TASK INSTRUCTIONS =
Copy everything in the data below exactly except the pictures.

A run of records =

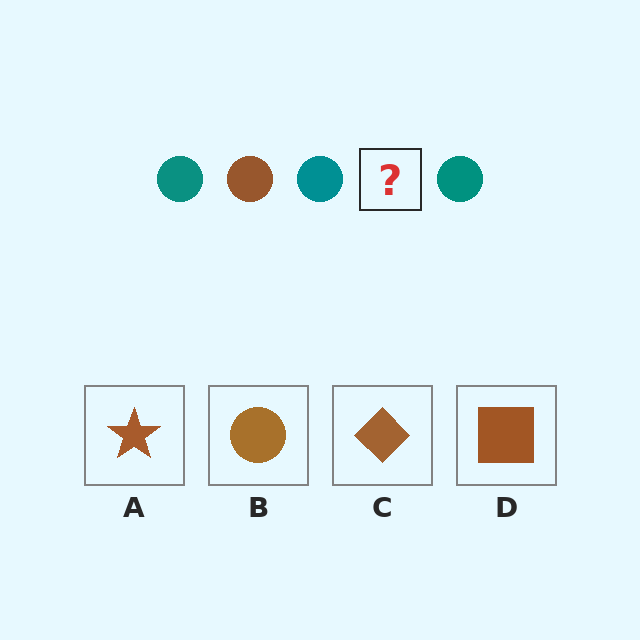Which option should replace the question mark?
Option B.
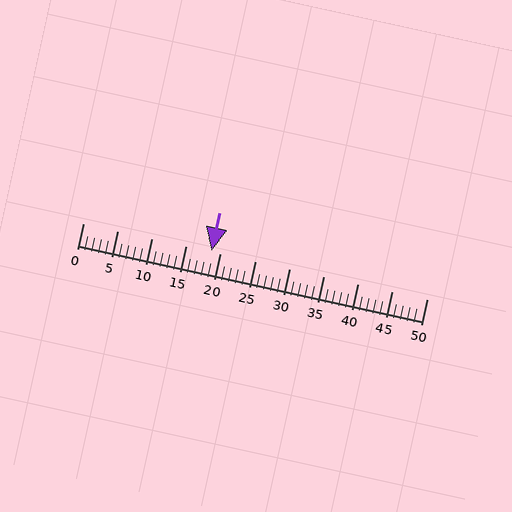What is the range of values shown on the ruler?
The ruler shows values from 0 to 50.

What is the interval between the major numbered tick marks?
The major tick marks are spaced 5 units apart.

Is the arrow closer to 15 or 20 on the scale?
The arrow is closer to 20.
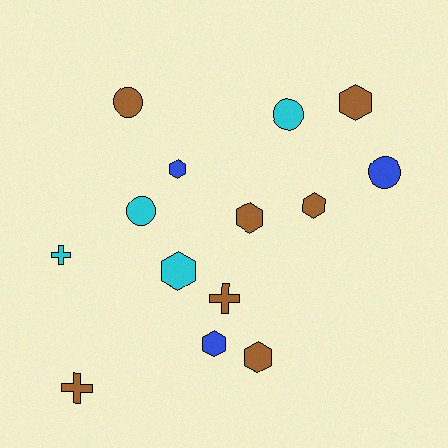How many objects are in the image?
There are 14 objects.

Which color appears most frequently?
Brown, with 7 objects.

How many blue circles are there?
There is 1 blue circle.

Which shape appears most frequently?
Hexagon, with 7 objects.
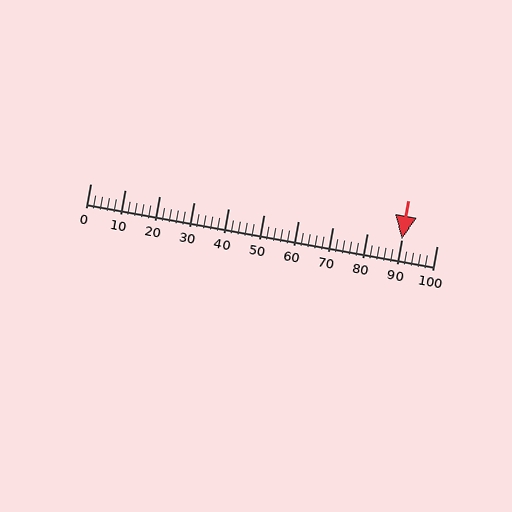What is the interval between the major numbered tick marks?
The major tick marks are spaced 10 units apart.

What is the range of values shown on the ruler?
The ruler shows values from 0 to 100.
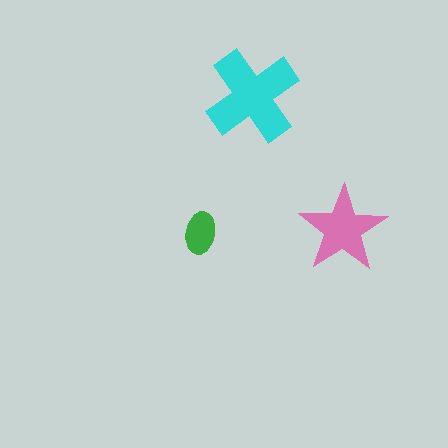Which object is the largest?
The cyan cross.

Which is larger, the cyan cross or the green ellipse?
The cyan cross.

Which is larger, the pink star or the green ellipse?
The pink star.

EXERCISE ANSWER =
Which option should replace the question mark?
Option B.
What is the range of values shown on the ruler?
The ruler shows values from 0 to 50.

What is the interval between the major numbered tick marks?
The major tick marks are spaced 5 units apart.

Is the arrow closer to 15 or 20 on the scale?
The arrow is closer to 20.
How many objects are in the image?
There are 14 objects.

Which color appears most frequently?
Brown, with 7 objects.

How many blue circles are there?
There is 1 blue circle.

Which shape appears most frequently?
Hexagon, with 7 objects.
What is the interval between the major numbered tick marks?
The major tick marks are spaced 10 units apart.

What is the range of values shown on the ruler?
The ruler shows values from 0 to 100.
Which object is the largest?
The cyan cross.

Which is larger, the cyan cross or the green ellipse?
The cyan cross.

Which is larger, the pink star or the green ellipse?
The pink star.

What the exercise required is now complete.